SHORT EXERCISE
Reproduce the records below in full and exactly, without their images.

ENTRIES SUPPLIED
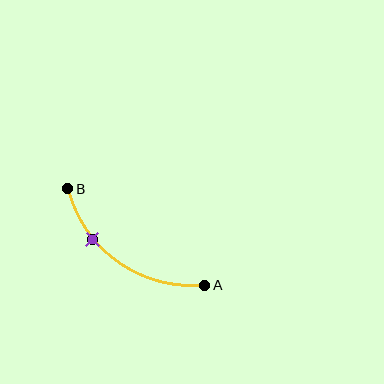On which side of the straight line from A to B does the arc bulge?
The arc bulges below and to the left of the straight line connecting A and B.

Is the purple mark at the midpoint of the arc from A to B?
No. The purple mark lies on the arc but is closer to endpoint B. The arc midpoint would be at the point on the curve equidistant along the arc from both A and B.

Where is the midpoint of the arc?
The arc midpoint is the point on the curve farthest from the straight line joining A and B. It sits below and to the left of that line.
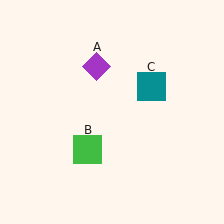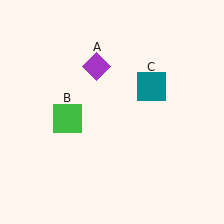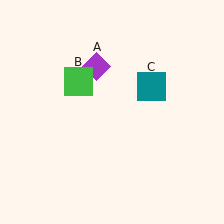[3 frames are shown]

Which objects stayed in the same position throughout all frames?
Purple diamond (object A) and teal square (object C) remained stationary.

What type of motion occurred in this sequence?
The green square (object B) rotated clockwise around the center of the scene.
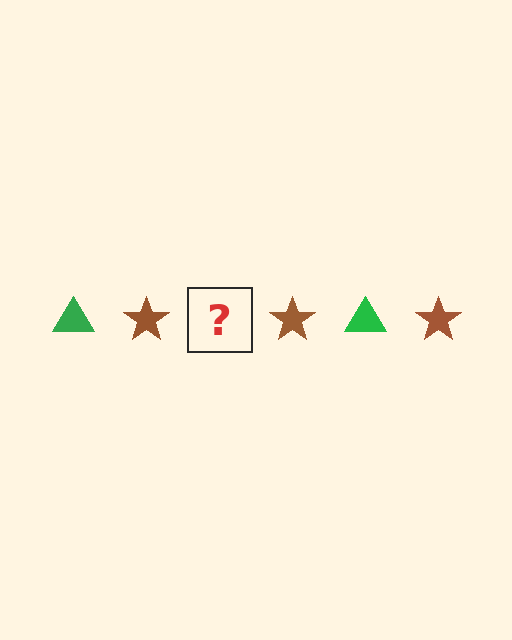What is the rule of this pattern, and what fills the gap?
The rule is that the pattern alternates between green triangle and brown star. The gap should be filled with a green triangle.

ANSWER TO THIS PROBLEM
On which side of the straight line from A to B does the arc bulge?
The arc bulges below and to the left of the straight line connecting A and B.

Is the purple mark at the midpoint of the arc from A to B?
No. The purple mark lies on the arc but is closer to endpoint B. The arc midpoint would be at the point on the curve equidistant along the arc from both A and B.

Where is the midpoint of the arc?
The arc midpoint is the point on the curve farthest from the straight line joining A and B. It sits below and to the left of that line.
[3 frames are shown]

Which objects stayed in the same position throughout all frames?
Purple diamond (object A) and teal square (object C) remained stationary.

What type of motion occurred in this sequence?
The green square (object B) rotated clockwise around the center of the scene.
What is the rule of this pattern, and what fills the gap?
The rule is that the pattern alternates between green triangle and brown star. The gap should be filled with a green triangle.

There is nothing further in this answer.